═════ Data to process ═════

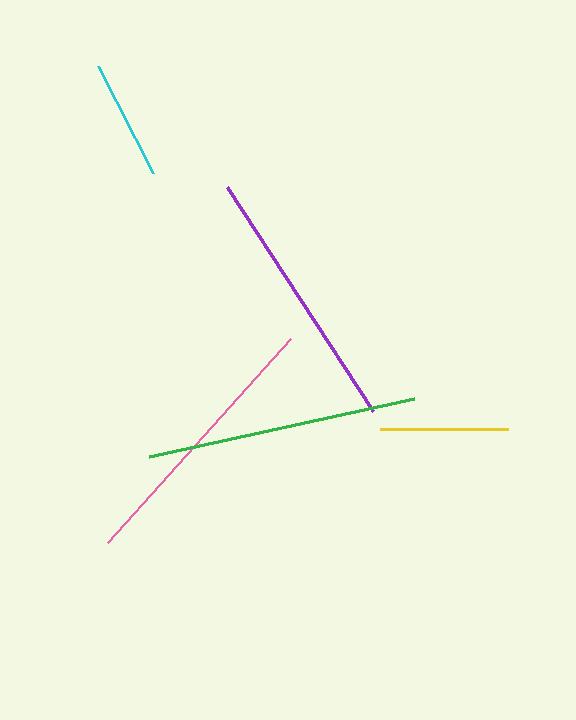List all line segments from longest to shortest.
From longest to shortest: pink, green and purple (about equal), yellow and cyan (about equal).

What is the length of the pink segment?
The pink segment is approximately 273 pixels long.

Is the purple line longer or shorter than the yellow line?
The purple line is longer than the yellow line.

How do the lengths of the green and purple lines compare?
The green and purple lines are approximately the same length.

═════

What you are asked to do: Repeat precisely the lines of the data starting at the one containing "What is the length of the pink segment?", last line included.

Solution to this task:
What is the length of the pink segment?
The pink segment is approximately 273 pixels long.

Is the purple line longer or shorter than the yellow line?
The purple line is longer than the yellow line.

How do the lengths of the green and purple lines compare?
The green and purple lines are approximately the same length.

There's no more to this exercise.